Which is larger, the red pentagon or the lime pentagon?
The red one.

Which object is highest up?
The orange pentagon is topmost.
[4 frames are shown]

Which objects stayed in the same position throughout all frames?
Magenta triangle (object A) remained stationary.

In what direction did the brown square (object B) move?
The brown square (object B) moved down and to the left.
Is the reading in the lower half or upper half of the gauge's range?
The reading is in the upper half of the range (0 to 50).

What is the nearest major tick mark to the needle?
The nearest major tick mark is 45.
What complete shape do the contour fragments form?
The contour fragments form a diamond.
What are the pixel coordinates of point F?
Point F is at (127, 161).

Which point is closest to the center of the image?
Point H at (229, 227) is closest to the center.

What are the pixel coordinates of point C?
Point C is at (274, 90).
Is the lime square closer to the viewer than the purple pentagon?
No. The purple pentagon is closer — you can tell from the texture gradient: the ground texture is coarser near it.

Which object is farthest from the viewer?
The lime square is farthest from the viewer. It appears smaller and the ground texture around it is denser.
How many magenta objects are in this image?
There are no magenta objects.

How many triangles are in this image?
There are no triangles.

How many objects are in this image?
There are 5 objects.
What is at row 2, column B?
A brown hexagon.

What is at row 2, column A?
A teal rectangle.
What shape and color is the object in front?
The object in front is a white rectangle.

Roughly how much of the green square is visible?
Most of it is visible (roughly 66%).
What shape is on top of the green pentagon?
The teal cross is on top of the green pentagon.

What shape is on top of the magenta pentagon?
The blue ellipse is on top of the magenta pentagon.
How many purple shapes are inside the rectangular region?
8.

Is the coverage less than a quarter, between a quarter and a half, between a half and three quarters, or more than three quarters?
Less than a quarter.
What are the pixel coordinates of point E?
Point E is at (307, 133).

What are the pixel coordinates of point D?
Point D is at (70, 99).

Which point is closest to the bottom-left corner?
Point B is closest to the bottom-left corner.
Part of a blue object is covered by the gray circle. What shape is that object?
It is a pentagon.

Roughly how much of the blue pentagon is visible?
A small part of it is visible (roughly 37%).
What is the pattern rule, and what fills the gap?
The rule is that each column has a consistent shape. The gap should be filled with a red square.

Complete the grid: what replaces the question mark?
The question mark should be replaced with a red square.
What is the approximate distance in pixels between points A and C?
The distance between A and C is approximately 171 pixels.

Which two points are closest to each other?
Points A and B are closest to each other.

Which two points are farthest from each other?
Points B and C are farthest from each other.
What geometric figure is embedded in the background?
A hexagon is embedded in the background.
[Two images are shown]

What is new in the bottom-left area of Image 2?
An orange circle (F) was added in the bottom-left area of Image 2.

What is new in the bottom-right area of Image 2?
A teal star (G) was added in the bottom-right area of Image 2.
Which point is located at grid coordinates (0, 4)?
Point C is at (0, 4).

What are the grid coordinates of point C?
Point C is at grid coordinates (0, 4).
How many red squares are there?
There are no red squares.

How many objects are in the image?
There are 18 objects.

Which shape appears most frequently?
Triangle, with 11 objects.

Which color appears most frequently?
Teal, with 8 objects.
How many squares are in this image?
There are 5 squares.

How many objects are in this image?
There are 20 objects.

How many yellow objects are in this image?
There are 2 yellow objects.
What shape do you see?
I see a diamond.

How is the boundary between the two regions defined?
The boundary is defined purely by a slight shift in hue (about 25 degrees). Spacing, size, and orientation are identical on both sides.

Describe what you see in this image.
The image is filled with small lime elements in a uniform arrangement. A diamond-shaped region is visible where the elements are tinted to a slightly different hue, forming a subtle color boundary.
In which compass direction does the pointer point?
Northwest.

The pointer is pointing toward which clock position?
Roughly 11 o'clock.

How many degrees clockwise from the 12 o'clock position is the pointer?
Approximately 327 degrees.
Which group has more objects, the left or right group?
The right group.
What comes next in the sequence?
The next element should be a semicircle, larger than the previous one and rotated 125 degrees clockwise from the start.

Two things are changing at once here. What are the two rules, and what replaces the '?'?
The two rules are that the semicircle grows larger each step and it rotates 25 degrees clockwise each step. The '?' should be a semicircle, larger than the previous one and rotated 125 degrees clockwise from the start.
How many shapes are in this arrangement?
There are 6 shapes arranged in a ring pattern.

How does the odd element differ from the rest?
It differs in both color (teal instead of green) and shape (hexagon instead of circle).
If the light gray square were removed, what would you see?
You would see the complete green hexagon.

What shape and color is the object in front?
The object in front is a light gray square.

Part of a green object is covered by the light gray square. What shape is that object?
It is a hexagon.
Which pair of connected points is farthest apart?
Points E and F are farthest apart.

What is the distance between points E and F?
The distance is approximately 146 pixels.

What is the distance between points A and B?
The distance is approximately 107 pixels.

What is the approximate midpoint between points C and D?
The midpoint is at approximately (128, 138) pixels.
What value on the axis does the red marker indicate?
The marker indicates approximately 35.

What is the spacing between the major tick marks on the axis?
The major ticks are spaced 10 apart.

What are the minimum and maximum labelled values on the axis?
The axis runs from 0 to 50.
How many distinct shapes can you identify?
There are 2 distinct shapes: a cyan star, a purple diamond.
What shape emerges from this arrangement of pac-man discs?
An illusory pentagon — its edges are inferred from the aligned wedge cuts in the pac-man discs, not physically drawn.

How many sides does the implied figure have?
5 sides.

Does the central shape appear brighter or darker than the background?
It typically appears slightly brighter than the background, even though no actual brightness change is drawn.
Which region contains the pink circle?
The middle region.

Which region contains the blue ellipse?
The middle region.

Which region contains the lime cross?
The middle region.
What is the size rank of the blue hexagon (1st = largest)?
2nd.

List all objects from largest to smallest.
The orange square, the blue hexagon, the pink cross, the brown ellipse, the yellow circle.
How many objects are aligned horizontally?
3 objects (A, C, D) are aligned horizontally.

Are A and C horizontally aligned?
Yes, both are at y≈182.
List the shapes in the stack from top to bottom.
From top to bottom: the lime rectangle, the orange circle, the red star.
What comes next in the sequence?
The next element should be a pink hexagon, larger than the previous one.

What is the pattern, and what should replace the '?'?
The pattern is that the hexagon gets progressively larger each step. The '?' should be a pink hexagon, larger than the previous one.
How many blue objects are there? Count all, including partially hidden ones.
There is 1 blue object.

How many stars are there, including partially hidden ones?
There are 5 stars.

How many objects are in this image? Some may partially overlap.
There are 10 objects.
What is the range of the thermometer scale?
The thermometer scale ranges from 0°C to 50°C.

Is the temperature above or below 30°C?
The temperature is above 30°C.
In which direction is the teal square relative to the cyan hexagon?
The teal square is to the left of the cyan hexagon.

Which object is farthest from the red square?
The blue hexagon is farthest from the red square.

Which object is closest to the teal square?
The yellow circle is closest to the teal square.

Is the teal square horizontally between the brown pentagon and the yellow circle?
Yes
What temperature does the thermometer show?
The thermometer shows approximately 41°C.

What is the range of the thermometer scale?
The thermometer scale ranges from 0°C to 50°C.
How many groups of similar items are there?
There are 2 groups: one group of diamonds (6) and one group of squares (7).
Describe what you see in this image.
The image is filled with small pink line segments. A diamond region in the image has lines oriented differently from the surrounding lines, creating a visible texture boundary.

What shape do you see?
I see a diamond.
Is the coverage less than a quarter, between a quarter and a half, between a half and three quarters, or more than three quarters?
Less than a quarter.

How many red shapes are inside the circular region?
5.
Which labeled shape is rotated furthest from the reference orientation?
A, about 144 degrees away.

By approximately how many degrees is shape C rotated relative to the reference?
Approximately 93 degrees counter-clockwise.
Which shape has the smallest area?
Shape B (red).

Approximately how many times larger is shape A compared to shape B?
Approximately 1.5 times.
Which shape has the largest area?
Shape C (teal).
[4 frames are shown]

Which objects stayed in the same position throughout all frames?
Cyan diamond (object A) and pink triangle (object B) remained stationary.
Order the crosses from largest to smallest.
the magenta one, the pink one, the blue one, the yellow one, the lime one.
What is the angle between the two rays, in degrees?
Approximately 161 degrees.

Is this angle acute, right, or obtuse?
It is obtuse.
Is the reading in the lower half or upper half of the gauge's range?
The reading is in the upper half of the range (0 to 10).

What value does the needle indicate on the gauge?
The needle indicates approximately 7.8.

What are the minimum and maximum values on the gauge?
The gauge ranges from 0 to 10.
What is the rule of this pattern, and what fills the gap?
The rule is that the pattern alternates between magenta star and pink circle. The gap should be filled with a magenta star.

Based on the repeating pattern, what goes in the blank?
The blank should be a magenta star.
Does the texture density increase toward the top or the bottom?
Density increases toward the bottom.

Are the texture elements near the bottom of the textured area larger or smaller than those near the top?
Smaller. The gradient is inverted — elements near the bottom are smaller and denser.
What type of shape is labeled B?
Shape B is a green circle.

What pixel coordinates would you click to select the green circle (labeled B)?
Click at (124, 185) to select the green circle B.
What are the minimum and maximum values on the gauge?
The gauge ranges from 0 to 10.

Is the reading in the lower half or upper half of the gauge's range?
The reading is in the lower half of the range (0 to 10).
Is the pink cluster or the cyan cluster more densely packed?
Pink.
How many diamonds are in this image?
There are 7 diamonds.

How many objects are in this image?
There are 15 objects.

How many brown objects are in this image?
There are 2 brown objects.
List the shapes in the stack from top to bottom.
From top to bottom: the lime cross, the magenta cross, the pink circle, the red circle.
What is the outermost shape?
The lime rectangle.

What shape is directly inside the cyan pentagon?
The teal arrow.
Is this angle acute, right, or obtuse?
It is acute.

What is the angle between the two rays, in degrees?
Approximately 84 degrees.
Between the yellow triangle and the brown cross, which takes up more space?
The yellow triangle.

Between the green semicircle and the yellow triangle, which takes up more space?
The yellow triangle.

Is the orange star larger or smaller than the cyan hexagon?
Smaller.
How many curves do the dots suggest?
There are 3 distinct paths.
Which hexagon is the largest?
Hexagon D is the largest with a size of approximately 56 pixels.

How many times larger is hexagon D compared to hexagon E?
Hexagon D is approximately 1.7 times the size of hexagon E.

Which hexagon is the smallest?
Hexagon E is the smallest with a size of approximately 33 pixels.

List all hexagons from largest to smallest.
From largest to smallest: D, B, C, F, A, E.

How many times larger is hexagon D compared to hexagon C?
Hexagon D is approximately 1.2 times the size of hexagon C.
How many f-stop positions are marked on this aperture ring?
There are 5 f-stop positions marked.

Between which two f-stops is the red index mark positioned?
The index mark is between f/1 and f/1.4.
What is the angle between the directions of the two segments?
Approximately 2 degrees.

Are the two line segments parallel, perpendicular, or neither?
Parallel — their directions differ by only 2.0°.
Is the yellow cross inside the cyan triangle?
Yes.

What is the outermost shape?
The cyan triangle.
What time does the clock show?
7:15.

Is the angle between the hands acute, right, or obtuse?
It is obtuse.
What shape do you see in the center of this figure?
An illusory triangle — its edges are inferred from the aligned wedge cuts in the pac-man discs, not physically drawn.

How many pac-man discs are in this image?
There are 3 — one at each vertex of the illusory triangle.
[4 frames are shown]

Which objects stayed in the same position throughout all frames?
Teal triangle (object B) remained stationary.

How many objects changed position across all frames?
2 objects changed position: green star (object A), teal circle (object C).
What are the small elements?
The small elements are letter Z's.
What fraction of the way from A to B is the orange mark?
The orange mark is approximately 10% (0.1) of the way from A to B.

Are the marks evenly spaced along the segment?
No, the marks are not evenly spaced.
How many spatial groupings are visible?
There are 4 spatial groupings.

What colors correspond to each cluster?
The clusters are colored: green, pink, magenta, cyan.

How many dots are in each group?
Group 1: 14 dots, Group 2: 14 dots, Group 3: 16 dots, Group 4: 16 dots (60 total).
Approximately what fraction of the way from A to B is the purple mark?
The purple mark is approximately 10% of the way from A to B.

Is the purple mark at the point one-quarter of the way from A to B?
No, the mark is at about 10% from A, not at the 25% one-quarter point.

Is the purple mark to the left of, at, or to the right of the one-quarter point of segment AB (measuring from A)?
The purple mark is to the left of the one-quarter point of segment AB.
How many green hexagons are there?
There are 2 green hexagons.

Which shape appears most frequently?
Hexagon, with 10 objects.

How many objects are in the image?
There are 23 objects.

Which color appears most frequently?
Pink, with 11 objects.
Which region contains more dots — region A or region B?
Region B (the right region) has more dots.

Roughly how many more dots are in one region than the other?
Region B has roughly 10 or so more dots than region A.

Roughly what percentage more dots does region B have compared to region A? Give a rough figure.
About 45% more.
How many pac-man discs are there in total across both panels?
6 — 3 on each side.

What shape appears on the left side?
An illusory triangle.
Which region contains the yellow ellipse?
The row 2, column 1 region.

-*-*-

#### What the task asks:
Keep only the lines from the one containing "How many dots are in each group?" to the end of the entries, and repeat them exactly.

#### The solution:
How many dots are in each group?
Group 1: 14 dots, Group 2: 14 dots, Group 3: 16 dots, Group 4: 16 dots (60 total).
Approximately what fraction of the way from A to B is the purple mark?
The purple mark is approximately 10% of the way from A to B.

Is the purple mark at the point one-quarter of the way from A to B?
No, the mark is at about 10% from A, not at the 25% one-quarter point.

Is the purple mark to the left of, at, or to the right of the one-quarter point of segment AB (measuring from A)?
The purple mark is to the left of the one-quarter point of segment AB.
How many green hexagons are there?
There are 2 green hexagons.

Which shape appears most frequently?
Hexagon, with 10 objects.

How many objects are in the image?
There are 23 objects.

Which color appears most frequently?
Pink, with 11 objects.
Which region contains more dots — region A or region B?
Region B (the right region) has more dots.

Roughly how many more dots are in one region than the other?
Region B has roughly 10 or so more dots than region A.

Roughly what percentage more dots does region B have compared to region A? Give a rough figure.
About 45% more.
How many pac-man discs are there in total across both panels?
6 — 3 on each side.

What shape appears on the left side?
An illusory triangle.
Which region contains the yellow ellipse?
The row 2, column 1 region.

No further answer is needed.